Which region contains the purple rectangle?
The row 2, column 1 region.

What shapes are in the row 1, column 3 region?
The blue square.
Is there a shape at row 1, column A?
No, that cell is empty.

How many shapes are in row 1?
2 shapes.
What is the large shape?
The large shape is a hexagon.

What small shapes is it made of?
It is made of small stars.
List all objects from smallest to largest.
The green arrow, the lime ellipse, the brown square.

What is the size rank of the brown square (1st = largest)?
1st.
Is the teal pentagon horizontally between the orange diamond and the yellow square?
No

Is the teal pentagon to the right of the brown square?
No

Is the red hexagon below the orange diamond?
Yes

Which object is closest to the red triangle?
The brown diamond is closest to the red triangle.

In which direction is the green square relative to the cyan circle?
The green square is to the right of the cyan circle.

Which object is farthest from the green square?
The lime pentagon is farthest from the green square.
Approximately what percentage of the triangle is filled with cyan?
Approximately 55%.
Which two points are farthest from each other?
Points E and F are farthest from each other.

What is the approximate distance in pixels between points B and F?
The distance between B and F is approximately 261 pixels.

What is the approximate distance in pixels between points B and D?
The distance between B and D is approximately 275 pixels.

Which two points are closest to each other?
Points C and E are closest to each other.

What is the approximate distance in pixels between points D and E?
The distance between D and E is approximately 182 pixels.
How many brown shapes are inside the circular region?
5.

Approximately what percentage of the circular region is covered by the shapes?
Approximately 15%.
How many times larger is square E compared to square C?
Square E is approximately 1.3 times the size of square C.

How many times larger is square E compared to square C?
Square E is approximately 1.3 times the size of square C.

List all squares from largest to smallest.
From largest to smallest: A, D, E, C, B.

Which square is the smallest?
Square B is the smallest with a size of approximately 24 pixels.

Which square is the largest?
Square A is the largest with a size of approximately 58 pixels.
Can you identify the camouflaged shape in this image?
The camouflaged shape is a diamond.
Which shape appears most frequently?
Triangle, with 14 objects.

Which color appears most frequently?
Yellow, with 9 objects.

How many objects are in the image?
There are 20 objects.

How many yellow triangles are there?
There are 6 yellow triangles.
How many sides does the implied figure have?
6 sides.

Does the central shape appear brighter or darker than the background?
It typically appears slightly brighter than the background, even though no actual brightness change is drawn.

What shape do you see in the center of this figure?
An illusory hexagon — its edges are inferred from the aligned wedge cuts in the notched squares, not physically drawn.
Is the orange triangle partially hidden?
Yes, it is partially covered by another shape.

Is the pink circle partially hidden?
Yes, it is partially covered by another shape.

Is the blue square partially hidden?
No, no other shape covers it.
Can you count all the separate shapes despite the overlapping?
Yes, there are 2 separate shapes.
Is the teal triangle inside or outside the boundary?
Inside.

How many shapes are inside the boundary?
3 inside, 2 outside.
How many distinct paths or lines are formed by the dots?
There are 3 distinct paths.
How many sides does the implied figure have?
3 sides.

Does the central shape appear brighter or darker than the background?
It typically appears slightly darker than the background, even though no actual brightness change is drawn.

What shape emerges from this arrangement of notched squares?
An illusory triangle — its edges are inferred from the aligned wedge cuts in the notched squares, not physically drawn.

* * *

• **TASK DIRECTIONS**: Give all the records again. Match them exactly.

• **EXERCISE ANSWER**:
Which region contains the purple rectangle?
The row 2, column 1 region.

What shapes are in the row 1, column 3 region?
The blue square.
Is there a shape at row 1, column A?
No, that cell is empty.

How many shapes are in row 1?
2 shapes.
What is the large shape?
The large shape is a hexagon.

What small shapes is it made of?
It is made of small stars.
List all objects from smallest to largest.
The green arrow, the lime ellipse, the brown square.

What is the size rank of the brown square (1st = largest)?
1st.
Is the teal pentagon horizontally between the orange diamond and the yellow square?
No

Is the teal pentagon to the right of the brown square?
No

Is the red hexagon below the orange diamond?
Yes

Which object is closest to the red triangle?
The brown diamond is closest to the red triangle.

In which direction is the green square relative to the cyan circle?
The green square is to the right of the cyan circle.

Which object is farthest from the green square?
The lime pentagon is farthest from the green square.
Approximately what percentage of the triangle is filled with cyan?
Approximately 55%.
Which two points are farthest from each other?
Points E and F are farthest from each other.

What is the approximate distance in pixels between points B and F?
The distance between B and F is approximately 261 pixels.

What is the approximate distance in pixels between points B and D?
The distance between B and D is approximately 275 pixels.

Which two points are closest to each other?
Points C and E are closest to each other.

What is the approximate distance in pixels between points D and E?
The distance between D and E is approximately 182 pixels.
How many brown shapes are inside the circular region?
5.

Approximately what percentage of the circular region is covered by the shapes?
Approximately 15%.
How many times larger is square E compared to square C?
Square E is approximately 1.3 times the size of square C.

How many times larger is square E compared to square C?
Square E is approximately 1.3 times the size of square C.

List all squares from largest to smallest.
From largest to smallest: A, D, E, C, B.

Which square is the smallest?
Square B is the smallest with a size of approximately 24 pixels.

Which square is the largest?
Square A is the largest with a size of approximately 58 pixels.
Can you identify the camouflaged shape in this image?
The camouflaged shape is a diamond.
Which shape appears most frequently?
Triangle, with 14 objects.

Which color appears most frequently?
Yellow, with 9 objects.

How many objects are in the image?
There are 20 objects.

How many yellow triangles are there?
There are 6 yellow triangles.
How many sides does the implied figure have?
6 sides.

Does the central shape appear brighter or darker than the background?
It typically appears slightly brighter than the background, even though no actual brightness change is drawn.

What shape do you see in the center of this figure?
An illusory hexagon — its edges are inferred from the aligned wedge cuts in the notched squares, not physically drawn.
Is the orange triangle partially hidden?
Yes, it is partially covered by another shape.

Is the pink circle partially hidden?
Yes, it is partially covered by another shape.

Is the blue square partially hidden?
No, no other shape covers it.
Can you count all the separate shapes despite the overlapping?
Yes, there are 2 separate shapes.
Is the teal triangle inside or outside the boundary?
Inside.

How many shapes are inside the boundary?
3 inside, 2 outside.
How many distinct paths or lines are formed by the dots?
There are 3 distinct paths.
How many sides does the implied figure have?
3 sides.

Does the central shape appear brighter or darker than the background?
It typically appears slightly darker than the background, even though no actual brightness change is drawn.

What shape emerges from this arrangement of notched squares?
An illusory triangle — its edges are inferred from the aligned wedge cuts in the notched squares, not physically drawn.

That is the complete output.